* begin *

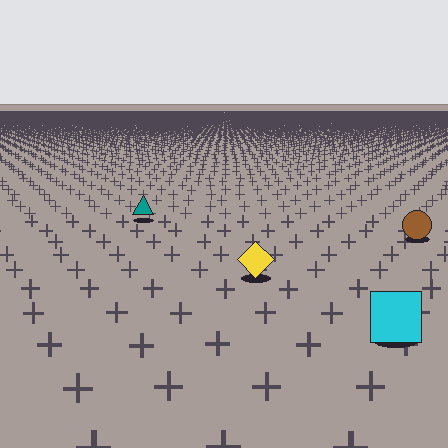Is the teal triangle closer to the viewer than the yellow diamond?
No. The yellow diamond is closer — you can tell from the texture gradient: the ground texture is coarser near it.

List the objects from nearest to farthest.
From nearest to farthest: the cyan square, the yellow diamond, the brown circle, the teal triangle.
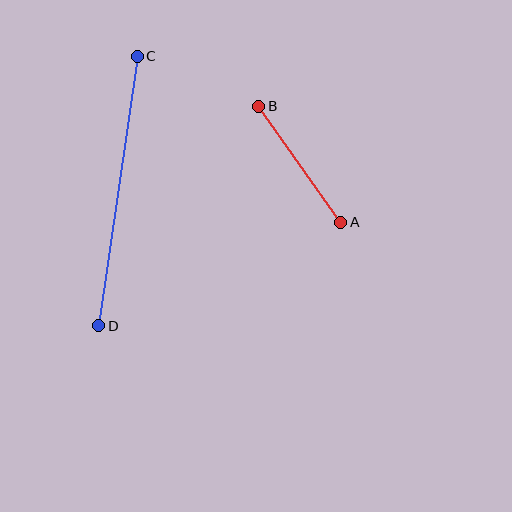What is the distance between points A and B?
The distance is approximately 142 pixels.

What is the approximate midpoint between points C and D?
The midpoint is at approximately (118, 191) pixels.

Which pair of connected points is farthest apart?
Points C and D are farthest apart.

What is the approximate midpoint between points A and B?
The midpoint is at approximately (300, 164) pixels.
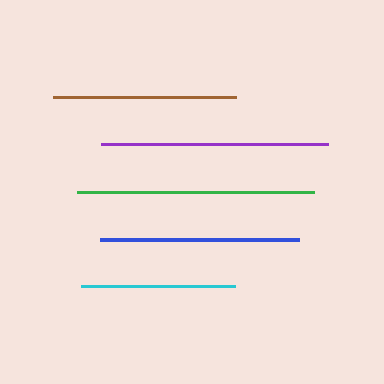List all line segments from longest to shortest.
From longest to shortest: green and purple (about equal), blue and brown (about equal), cyan.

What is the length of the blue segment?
The blue segment is approximately 199 pixels long.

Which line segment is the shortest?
The cyan line is the shortest at approximately 154 pixels.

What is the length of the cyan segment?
The cyan segment is approximately 154 pixels long.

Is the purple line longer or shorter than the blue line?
The purple line is longer than the blue line.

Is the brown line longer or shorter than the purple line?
The purple line is longer than the brown line.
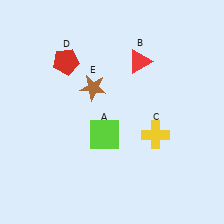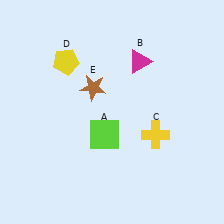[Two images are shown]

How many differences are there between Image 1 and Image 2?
There are 2 differences between the two images.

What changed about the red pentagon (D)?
In Image 1, D is red. In Image 2, it changed to yellow.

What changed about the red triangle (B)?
In Image 1, B is red. In Image 2, it changed to magenta.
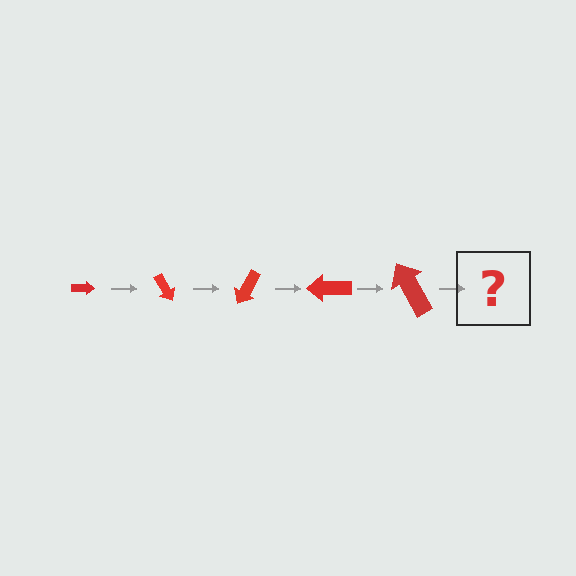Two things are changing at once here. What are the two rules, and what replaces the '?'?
The two rules are that the arrow grows larger each step and it rotates 60 degrees clockwise each step. The '?' should be an arrow, larger than the previous one and rotated 300 degrees clockwise from the start.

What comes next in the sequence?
The next element should be an arrow, larger than the previous one and rotated 300 degrees clockwise from the start.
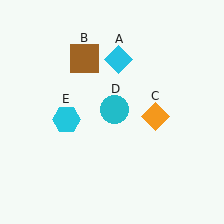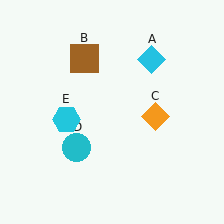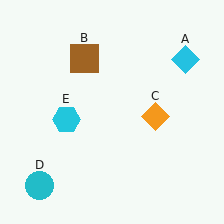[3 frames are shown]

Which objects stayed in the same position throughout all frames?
Brown square (object B) and orange diamond (object C) and cyan hexagon (object E) remained stationary.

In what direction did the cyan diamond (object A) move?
The cyan diamond (object A) moved right.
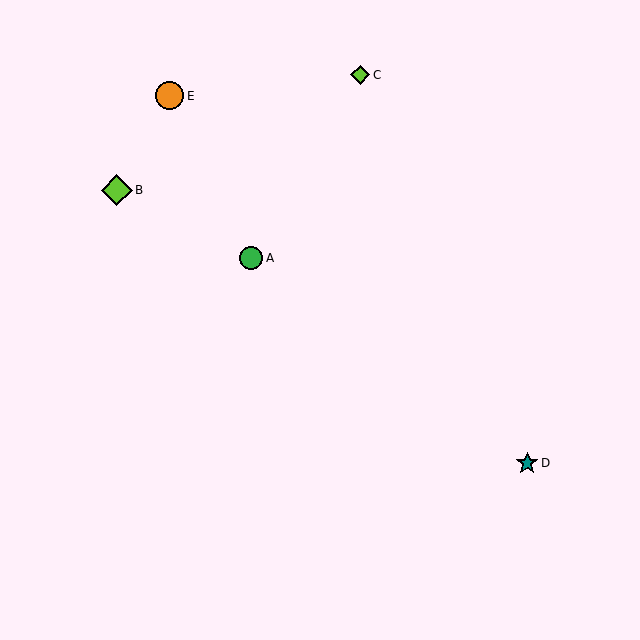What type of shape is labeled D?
Shape D is a teal star.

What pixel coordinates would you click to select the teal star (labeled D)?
Click at (527, 463) to select the teal star D.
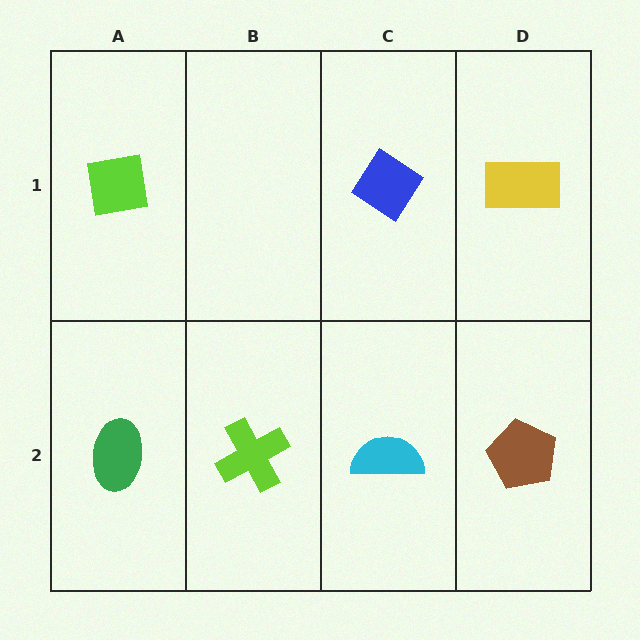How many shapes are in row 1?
3 shapes.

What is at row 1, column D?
A yellow rectangle.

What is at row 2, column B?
A lime cross.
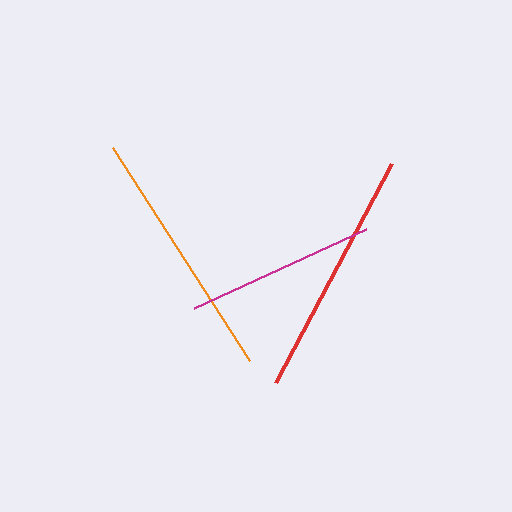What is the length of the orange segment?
The orange segment is approximately 253 pixels long.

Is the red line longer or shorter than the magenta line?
The red line is longer than the magenta line.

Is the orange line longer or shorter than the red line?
The orange and red lines are approximately the same length (about 253 and 248 pixels).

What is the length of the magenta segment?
The magenta segment is approximately 189 pixels long.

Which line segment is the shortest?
The magenta line is the shortest at approximately 189 pixels.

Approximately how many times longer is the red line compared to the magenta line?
The red line is approximately 1.3 times the length of the magenta line.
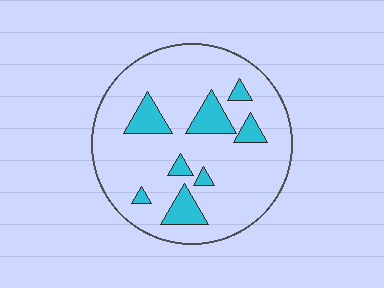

* end *

SET TASK:
Repeat the data exactly, excluding the pictures.

WRITTEN RESPONSE:
Is the teal triangle closer to the viewer than the yellow diamond?
No. The yellow diamond is closer — you can tell from the texture gradient: the ground texture is coarser near it.

List the objects from nearest to farthest.
From nearest to farthest: the cyan square, the yellow diamond, the brown circle, the teal triangle.
What is the distance between points A and B?
The distance is approximately 142 pixels.

What is the approximate midpoint between points C and D?
The midpoint is at approximately (118, 191) pixels.

Which pair of connected points is farthest apart?
Points C and D are farthest apart.

What is the approximate midpoint between points A and B?
The midpoint is at approximately (300, 164) pixels.
List all line segments from longest to shortest.
From longest to shortest: green and purple (about equal), blue and brown (about equal), cyan.

What is the length of the blue segment?
The blue segment is approximately 199 pixels long.

Which line segment is the shortest?
The cyan line is the shortest at approximately 154 pixels.

What is the length of the cyan segment?
The cyan segment is approximately 154 pixels long.

Is the purple line longer or shorter than the blue line?
The purple line is longer than the blue line.

Is the brown line longer or shorter than the purple line?
The purple line is longer than the brown line.
[Two images are shown]

How many differences are there between Image 1 and Image 2?
There are 2 differences between the two images.

What changed about the red pentagon (D)?
In Image 1, D is red. In Image 2, it changed to yellow.

What changed about the red triangle (B)?
In Image 1, B is red. In Image 2, it changed to magenta.
Two things are changing at once here. What are the two rules, and what replaces the '?'?
The two rules are that the arrow grows larger each step and it rotates 60 degrees clockwise each step. The '?' should be an arrow, larger than the previous one and rotated 300 degrees clockwise from the start.

What comes next in the sequence?
The next element should be an arrow, larger than the previous one and rotated 300 degrees clockwise from the start.
[3 frames are shown]

Which objects stayed in the same position throughout all frames?
Brown square (object B) and orange diamond (object C) and cyan hexagon (object E) remained stationary.

In what direction did the cyan diamond (object A) move?
The cyan diamond (object A) moved right.
What type of shape is labeled D?
Shape D is a teal star.

What pixel coordinates would you click to select the teal star (labeled D)?
Click at (527, 463) to select the teal star D.
How many shapes are in row 1?
3 shapes.

What is at row 1, column D?
A yellow rectangle.

What is at row 2, column B?
A lime cross.
What is the length of the orange segment?
The orange segment is approximately 253 pixels long.

Is the red line longer or shorter than the magenta line?
The red line is longer than the magenta line.

Is the orange line longer or shorter than the red line?
The orange and red lines are approximately the same length (about 253 and 248 pixels).

What is the length of the magenta segment?
The magenta segment is approximately 189 pixels long.

Which line segment is the shortest?
The magenta line is the shortest at approximately 189 pixels.

Approximately how many times longer is the red line compared to the magenta line?
The red line is approximately 1.3 times the length of the magenta line.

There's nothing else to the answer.